## Problem description
Without including any pictures, copy each entry below exactly.

## Material for the task
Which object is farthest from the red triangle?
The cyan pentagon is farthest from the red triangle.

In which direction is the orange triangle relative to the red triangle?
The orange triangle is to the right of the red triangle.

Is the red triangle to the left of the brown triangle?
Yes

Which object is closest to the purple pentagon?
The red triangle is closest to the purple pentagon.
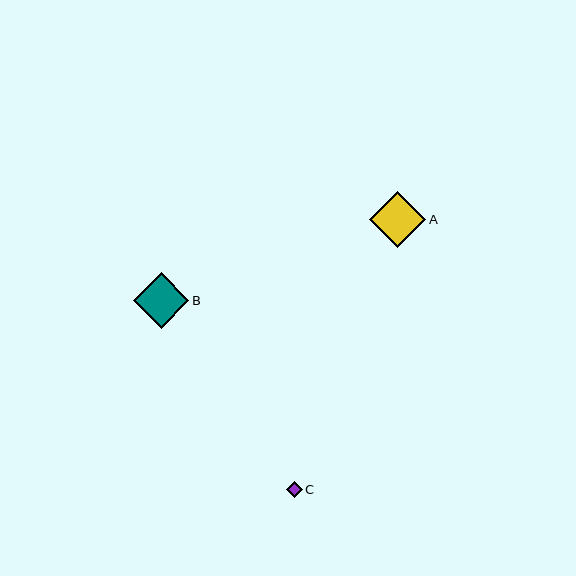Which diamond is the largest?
Diamond A is the largest with a size of approximately 56 pixels.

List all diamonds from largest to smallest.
From largest to smallest: A, B, C.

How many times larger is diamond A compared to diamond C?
Diamond A is approximately 3.5 times the size of diamond C.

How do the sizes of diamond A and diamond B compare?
Diamond A and diamond B are approximately the same size.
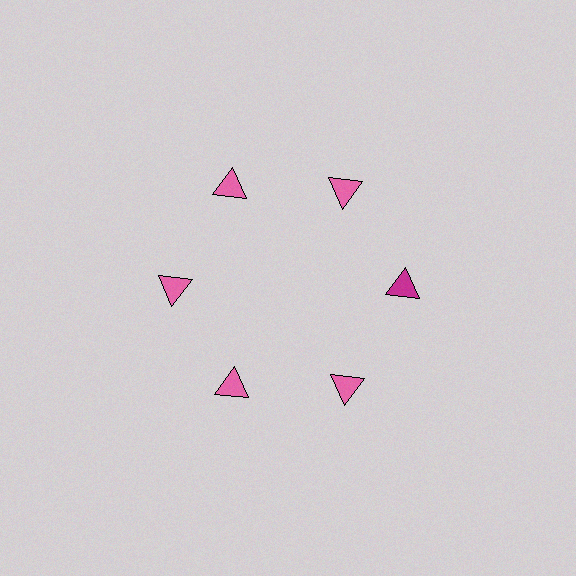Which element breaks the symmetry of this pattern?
The magenta triangle at roughly the 3 o'clock position breaks the symmetry. All other shapes are pink triangles.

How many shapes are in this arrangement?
There are 6 shapes arranged in a ring pattern.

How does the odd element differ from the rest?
It has a different color: magenta instead of pink.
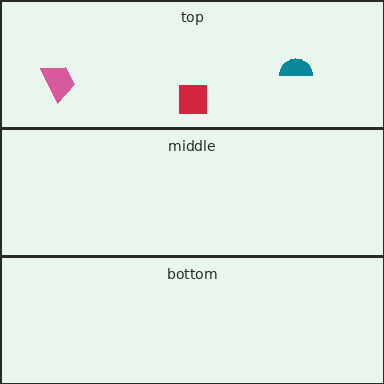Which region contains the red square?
The top region.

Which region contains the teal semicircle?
The top region.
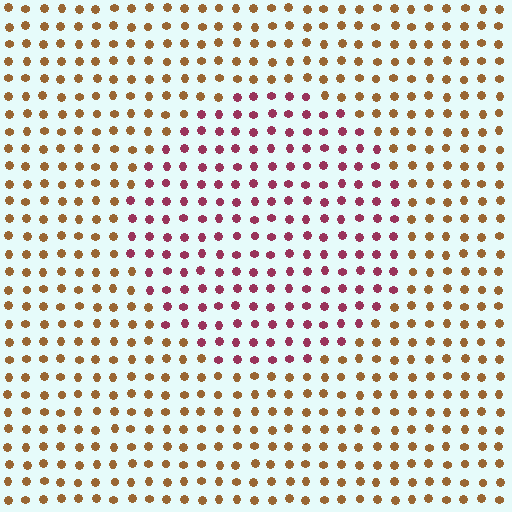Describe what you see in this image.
The image is filled with small brown elements in a uniform arrangement. A circle-shaped region is visible where the elements are tinted to a slightly different hue, forming a subtle color boundary.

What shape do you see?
I see a circle.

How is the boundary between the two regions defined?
The boundary is defined purely by a slight shift in hue (about 53 degrees). Spacing, size, and orientation are identical on both sides.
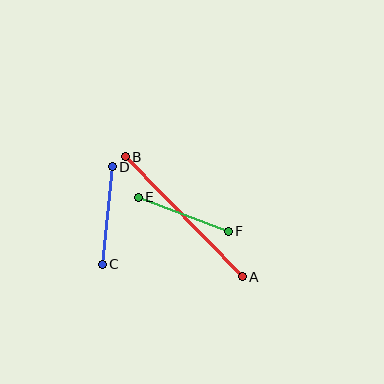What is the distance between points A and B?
The distance is approximately 168 pixels.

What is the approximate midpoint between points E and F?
The midpoint is at approximately (183, 214) pixels.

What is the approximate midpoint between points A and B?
The midpoint is at approximately (184, 217) pixels.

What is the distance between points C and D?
The distance is approximately 98 pixels.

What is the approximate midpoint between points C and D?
The midpoint is at approximately (107, 215) pixels.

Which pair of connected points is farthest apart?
Points A and B are farthest apart.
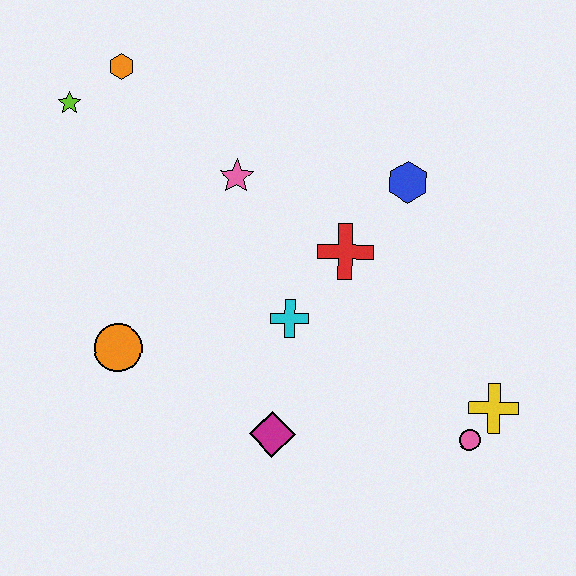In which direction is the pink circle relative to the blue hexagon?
The pink circle is below the blue hexagon.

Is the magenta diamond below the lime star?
Yes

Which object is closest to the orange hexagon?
The lime star is closest to the orange hexagon.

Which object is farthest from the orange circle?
The yellow cross is farthest from the orange circle.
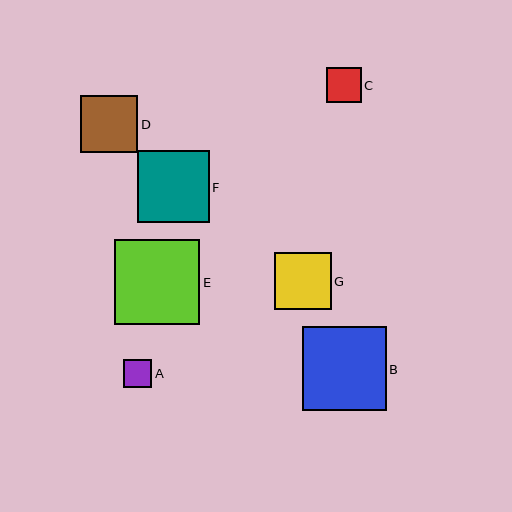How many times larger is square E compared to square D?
Square E is approximately 1.5 times the size of square D.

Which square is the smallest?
Square A is the smallest with a size of approximately 28 pixels.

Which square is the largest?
Square E is the largest with a size of approximately 85 pixels.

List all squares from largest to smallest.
From largest to smallest: E, B, F, D, G, C, A.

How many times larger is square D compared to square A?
Square D is approximately 2.0 times the size of square A.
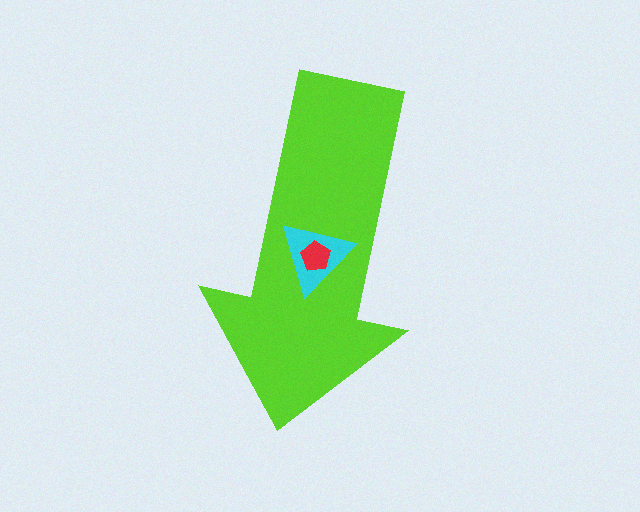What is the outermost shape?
The lime arrow.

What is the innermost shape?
The red pentagon.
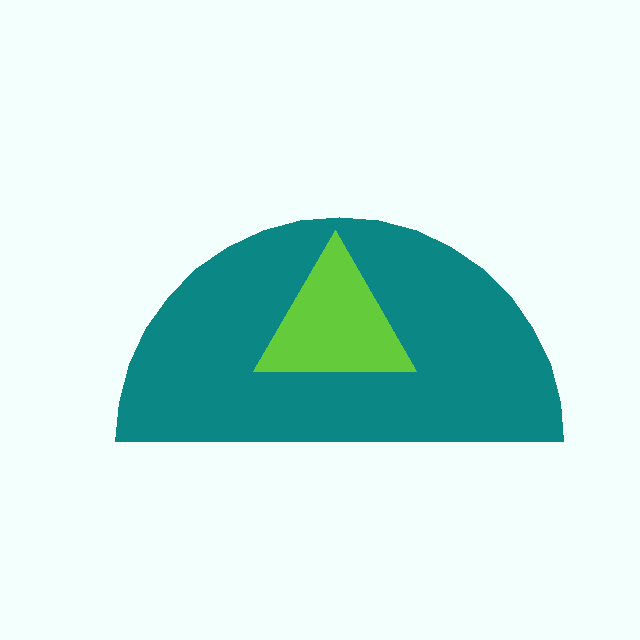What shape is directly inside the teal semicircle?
The lime triangle.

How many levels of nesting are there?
2.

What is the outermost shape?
The teal semicircle.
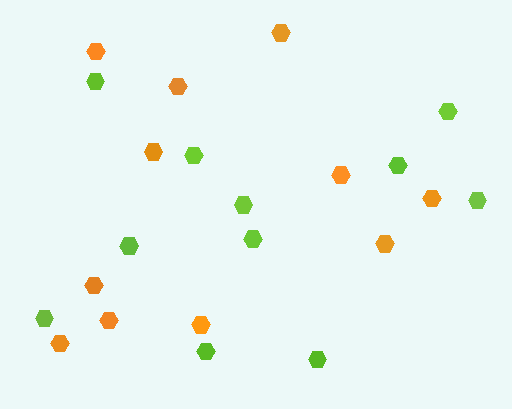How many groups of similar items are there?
There are 2 groups: one group of lime hexagons (11) and one group of orange hexagons (11).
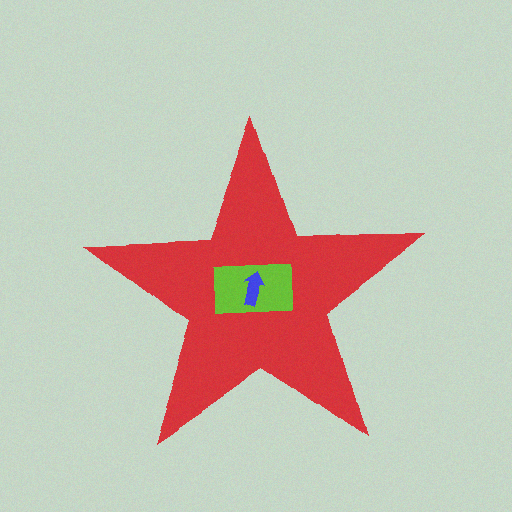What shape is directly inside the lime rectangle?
The blue arrow.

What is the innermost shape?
The blue arrow.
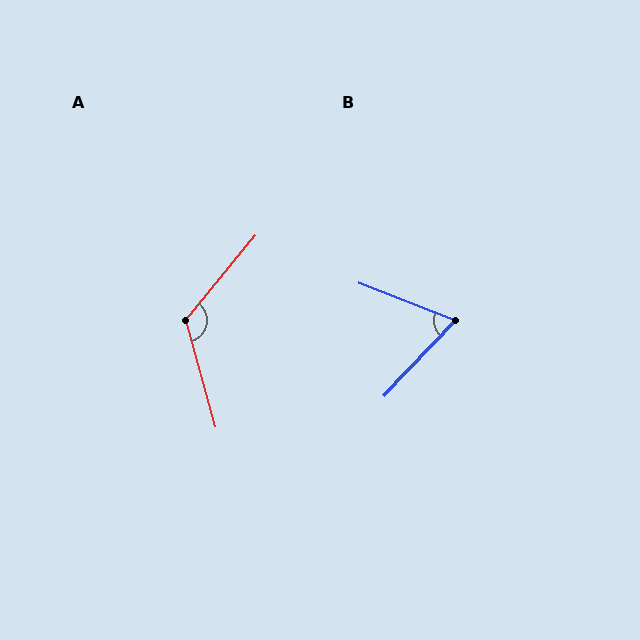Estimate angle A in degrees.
Approximately 125 degrees.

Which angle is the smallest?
B, at approximately 68 degrees.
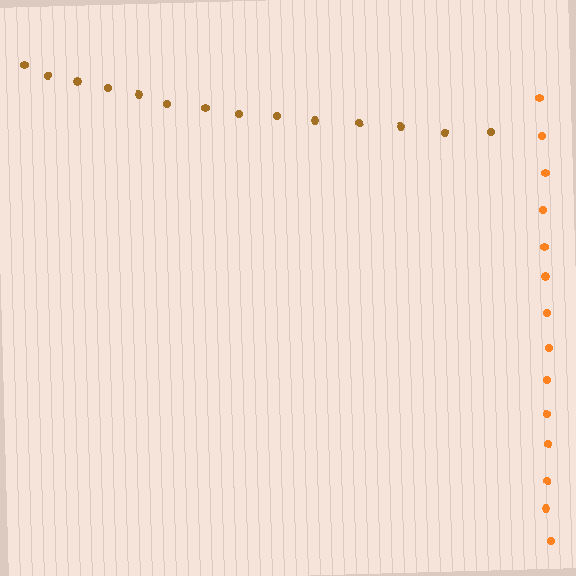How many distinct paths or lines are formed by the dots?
There are 2 distinct paths.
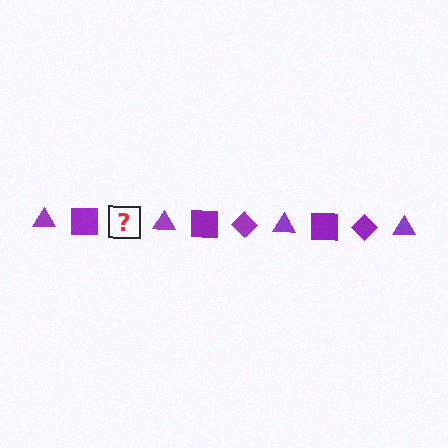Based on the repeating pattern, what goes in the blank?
The blank should be a purple diamond.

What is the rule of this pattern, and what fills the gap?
The rule is that the pattern cycles through triangle, square, diamond shapes in purple. The gap should be filled with a purple diamond.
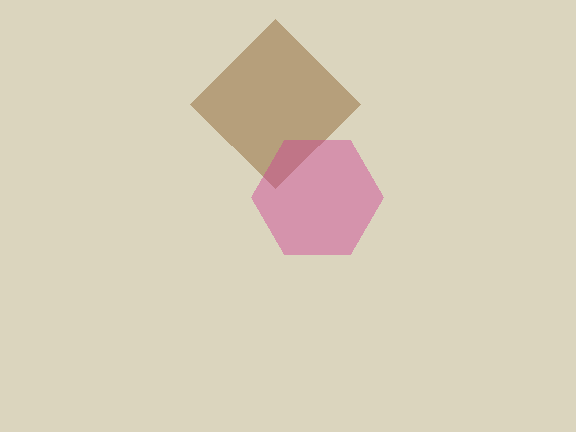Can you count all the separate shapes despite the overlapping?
Yes, there are 2 separate shapes.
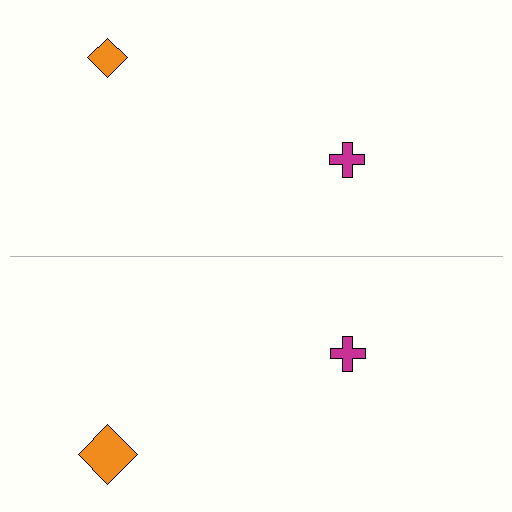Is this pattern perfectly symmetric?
No, the pattern is not perfectly symmetric. The orange diamond on the bottom side has a different size than its mirror counterpart.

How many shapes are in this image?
There are 4 shapes in this image.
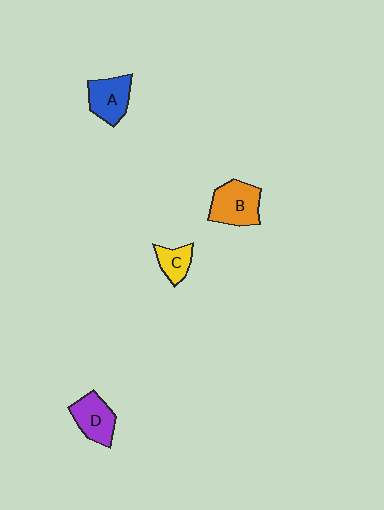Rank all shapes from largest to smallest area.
From largest to smallest: B (orange), A (blue), D (purple), C (yellow).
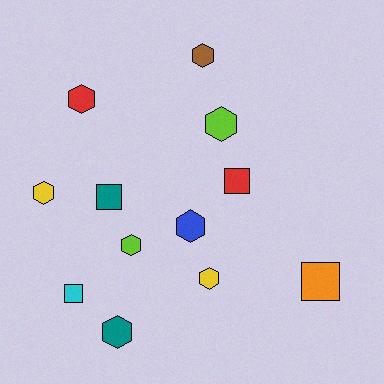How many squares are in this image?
There are 4 squares.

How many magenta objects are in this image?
There are no magenta objects.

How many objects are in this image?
There are 12 objects.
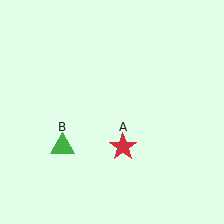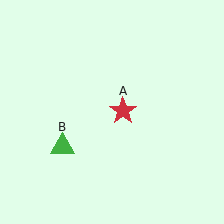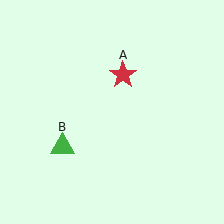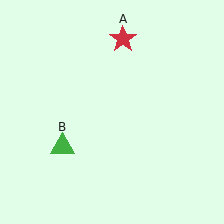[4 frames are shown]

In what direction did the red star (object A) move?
The red star (object A) moved up.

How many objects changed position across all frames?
1 object changed position: red star (object A).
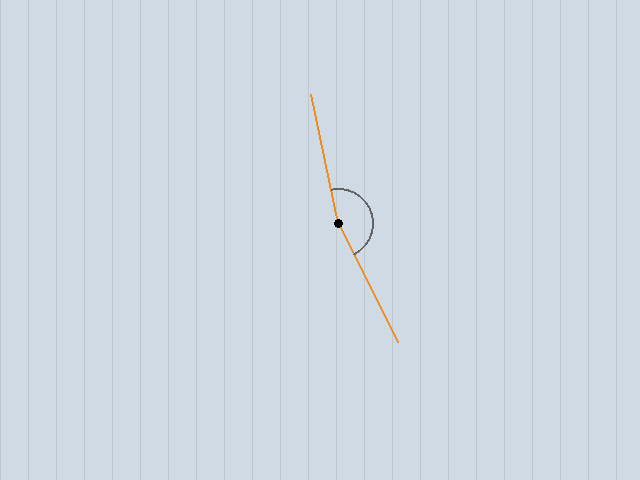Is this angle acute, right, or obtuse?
It is obtuse.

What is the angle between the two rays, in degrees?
Approximately 166 degrees.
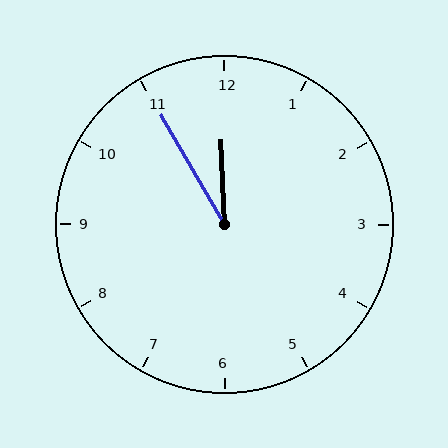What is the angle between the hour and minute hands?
Approximately 28 degrees.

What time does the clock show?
11:55.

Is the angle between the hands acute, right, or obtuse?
It is acute.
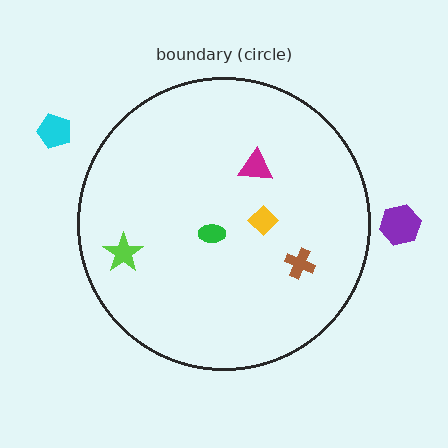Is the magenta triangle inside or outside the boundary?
Inside.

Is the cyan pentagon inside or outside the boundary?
Outside.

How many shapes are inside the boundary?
5 inside, 2 outside.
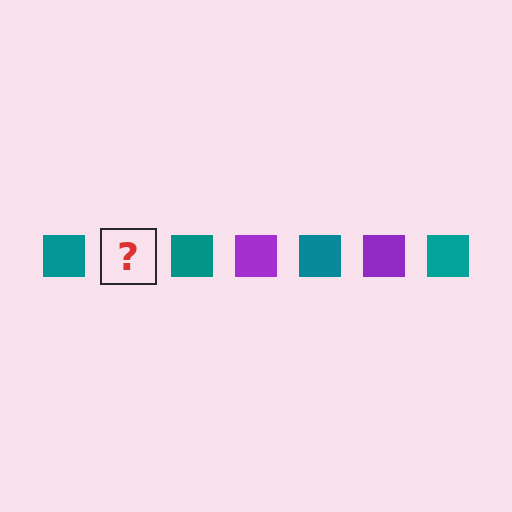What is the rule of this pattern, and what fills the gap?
The rule is that the pattern cycles through teal, purple squares. The gap should be filled with a purple square.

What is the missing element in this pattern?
The missing element is a purple square.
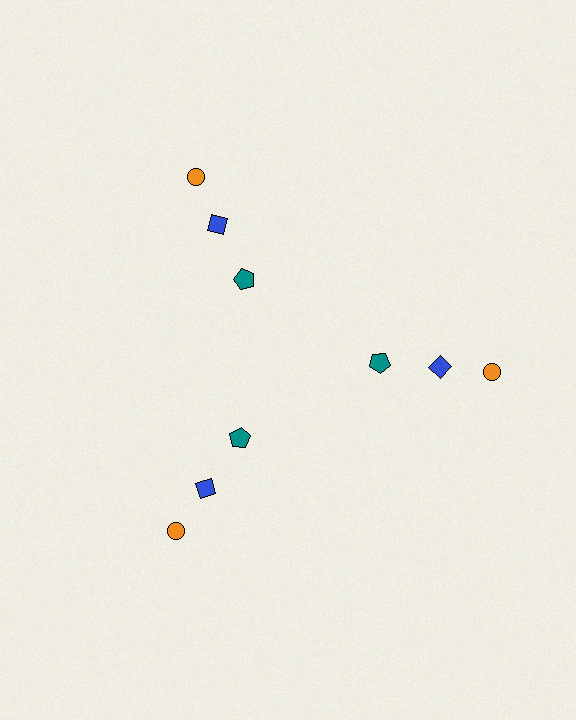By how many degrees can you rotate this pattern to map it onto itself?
The pattern maps onto itself every 120 degrees of rotation.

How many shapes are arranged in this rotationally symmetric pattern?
There are 9 shapes, arranged in 3 groups of 3.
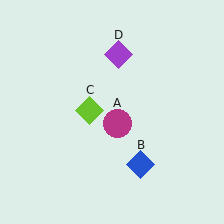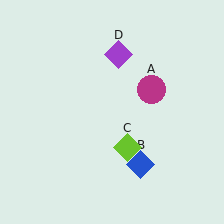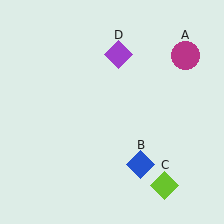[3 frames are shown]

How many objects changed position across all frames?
2 objects changed position: magenta circle (object A), lime diamond (object C).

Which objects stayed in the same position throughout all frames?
Blue diamond (object B) and purple diamond (object D) remained stationary.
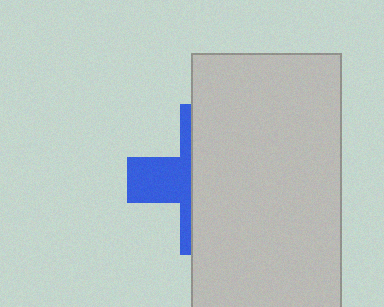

## Task answer
Which object is farthest from the red triangle?
The cyan pentagon is farthest from the red triangle.

In which direction is the orange triangle relative to the red triangle?
The orange triangle is to the right of the red triangle.

Is the red triangle to the left of the brown triangle?
Yes

Which object is closest to the purple pentagon?
The red triangle is closest to the purple pentagon.
Which diamond is the largest?
Diamond A is the largest with a size of approximately 56 pixels.

List all diamonds from largest to smallest.
From largest to smallest: A, B, C.

How many times larger is diamond A compared to diamond C?
Diamond A is approximately 3.5 times the size of diamond C.

How do the sizes of diamond A and diamond B compare?
Diamond A and diamond B are approximately the same size.
Which element breaks the symmetry of this pattern?
The magenta triangle at roughly the 3 o'clock position breaks the symmetry. All other shapes are pink triangles.

How many shapes are in this arrangement?
There are 6 shapes arranged in a ring pattern.

How does the odd element differ from the rest?
It has a different color: magenta instead of pink.
Which region contains the red square?
The top region.

Which region contains the teal semicircle?
The top region.
Describe what you see in this image.
The image is filled with small brown elements in a uniform arrangement. A circle-shaped region is visible where the elements are tinted to a slightly different hue, forming a subtle color boundary.

What shape do you see?
I see a circle.

How is the boundary between the two regions defined?
The boundary is defined purely by a slight shift in hue (about 53 degrees). Spacing, size, and orientation are identical on both sides.
What is the distance between points A and B?
The distance is approximately 168 pixels.

What is the approximate midpoint between points E and F?
The midpoint is at approximately (183, 214) pixels.

What is the approximate midpoint between points A and B?
The midpoint is at approximately (184, 217) pixels.

What is the distance between points C and D?
The distance is approximately 98 pixels.

What is the approximate midpoint between points C and D?
The midpoint is at approximately (107, 215) pixels.

Which pair of connected points is farthest apart?
Points A and B are farthest apart.
In which direction is the pink circle relative to the blue hexagon?
The pink circle is below the blue hexagon.

Is the magenta diamond below the lime star?
Yes

Which object is closest to the orange hexagon?
The lime star is closest to the orange hexagon.

Which object is farthest from the orange circle?
The yellow cross is farthest from the orange circle.
How many times larger is square E compared to square D?
Square E is approximately 1.5 times the size of square D.

Which square is the smallest?
Square A is the smallest with a size of approximately 28 pixels.

Which square is the largest?
Square E is the largest with a size of approximately 85 pixels.

List all squares from largest to smallest.
From largest to smallest: E, B, F, D, G, C, A.

How many times larger is square D compared to square A?
Square D is approximately 2.0 times the size of square A.
What is the outermost shape?
The lime arrow.

What is the innermost shape?
The red pentagon.
What shape is directly inside the teal semicircle?
The lime triangle.

How many levels of nesting are there?
2.

What is the outermost shape?
The teal semicircle.
How many groups of similar items are there?
There are 2 groups: one group of lime hexagons (11) and one group of orange hexagons (11).
What shape is directly inside the lime rectangle?
The blue arrow.

What is the innermost shape?
The blue arrow.
Estimate angle A in degrees.
Approximately 125 degrees.

Which angle is the smallest?
B, at approximately 68 degrees.
How many distinct paths or lines are formed by the dots?
There are 2 distinct paths.
Based on the repeating pattern, what goes in the blank?
The blank should be a purple diamond.

What is the rule of this pattern, and what fills the gap?
The rule is that the pattern cycles through triangle, square, diamond shapes in purple. The gap should be filled with a purple diamond.
Can you count all the separate shapes despite the overlapping?
Yes, there are 2 separate shapes.
Is this pattern perfectly symmetric?
No, the pattern is not perfectly symmetric. The orange diamond on the bottom side has a different size than its mirror counterpart.

How many shapes are in this image?
There are 4 shapes in this image.
Rank all shapes from largest to smallest area.
From largest to smallest: B (orange), A (blue), D (purple), C (yellow).
How many squares are in this image?
There are 4 squares.

How many magenta objects are in this image?
There are no magenta objects.

How many objects are in this image?
There are 12 objects.
[4 frames are shown]

In what direction did the red star (object A) move?
The red star (object A) moved up.

How many objects changed position across all frames?
1 object changed position: red star (object A).
Is this angle acute, right, or obtuse?
It is obtuse.

What is the angle between the two rays, in degrees?
Approximately 166 degrees.
What is the angle between the hour and minute hands?
Approximately 28 degrees.

What time does the clock show?
11:55.

Is the angle between the hands acute, right, or obtuse?
It is acute.
Is the magenta triangle inside or outside the boundary?
Inside.

Is the cyan pentagon inside or outside the boundary?
Outside.

How many shapes are inside the boundary?
5 inside, 2 outside.
What is the rule of this pattern, and what fills the gap?
The rule is that the pattern cycles through teal, purple squares. The gap should be filled with a purple square.

What is the missing element in this pattern?
The missing element is a purple square.
By how many degrees can you rotate this pattern to map it onto itself?
The pattern maps onto itself every 120 degrees of rotation.

How many shapes are arranged in this rotationally symmetric pattern?
There are 9 shapes, arranged in 3 groups of 3.
[3 frames are shown]

How many objects changed position across all frames?
2 objects changed position: magenta circle (object A), lime diamond (object C).

Which objects stayed in the same position throughout all frames?
Blue diamond (object B) and purple diamond (object D) remained stationary.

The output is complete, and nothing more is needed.